Data entries:
----
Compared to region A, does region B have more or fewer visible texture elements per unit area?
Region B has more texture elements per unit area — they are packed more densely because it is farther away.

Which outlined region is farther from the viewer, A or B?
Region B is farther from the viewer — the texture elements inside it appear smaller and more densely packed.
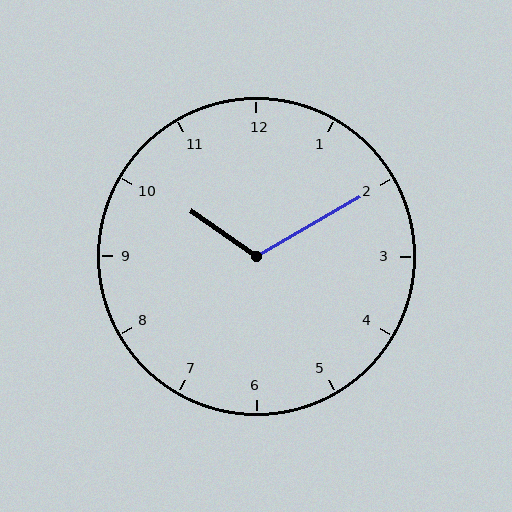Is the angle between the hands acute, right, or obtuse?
It is obtuse.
----
Repeat exactly the lines above, from the line containing "Is the angle" through the last line of the records, inclusive; omit any pictures.

Is the angle between the hands acute, right, or obtuse?
It is obtuse.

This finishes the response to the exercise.